■ **DIRECTIONS**:
Everything in the listing should be transcribed exactly, apart from the pictures.

[[ RECORDS TO PROCESS, beginning ]]

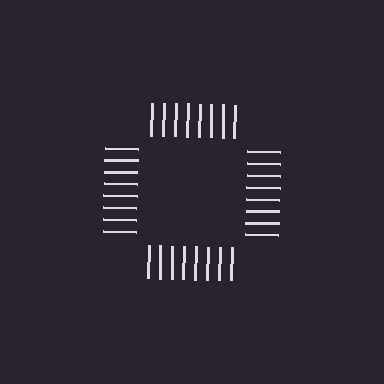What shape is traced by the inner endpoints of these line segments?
An illusory square — the line segments terminate on its edges but no continuous stroke is drawn.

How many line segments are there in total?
32 — 8 along each of the 4 edges.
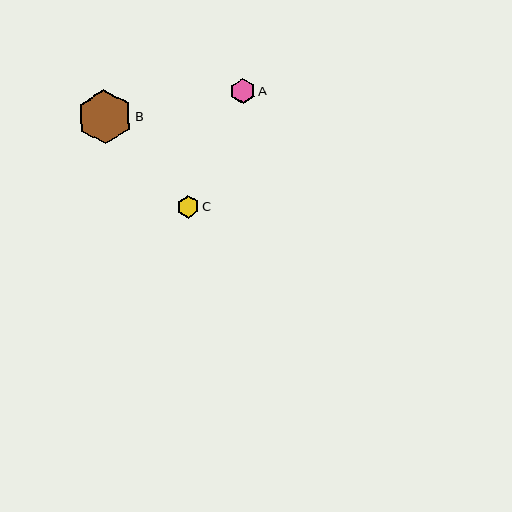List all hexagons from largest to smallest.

[[ RECORDS TO PROCESS, end ]]

■ **OUTPUT FOR THIS TASK**:
What shape is traced by the inner endpoints of these line segments?
An illusory square — the line segments terminate on its edges but no continuous stroke is drawn.

How many line segments are there in total?
32 — 8 along each of the 4 edges.
List all hexagons from largest to smallest.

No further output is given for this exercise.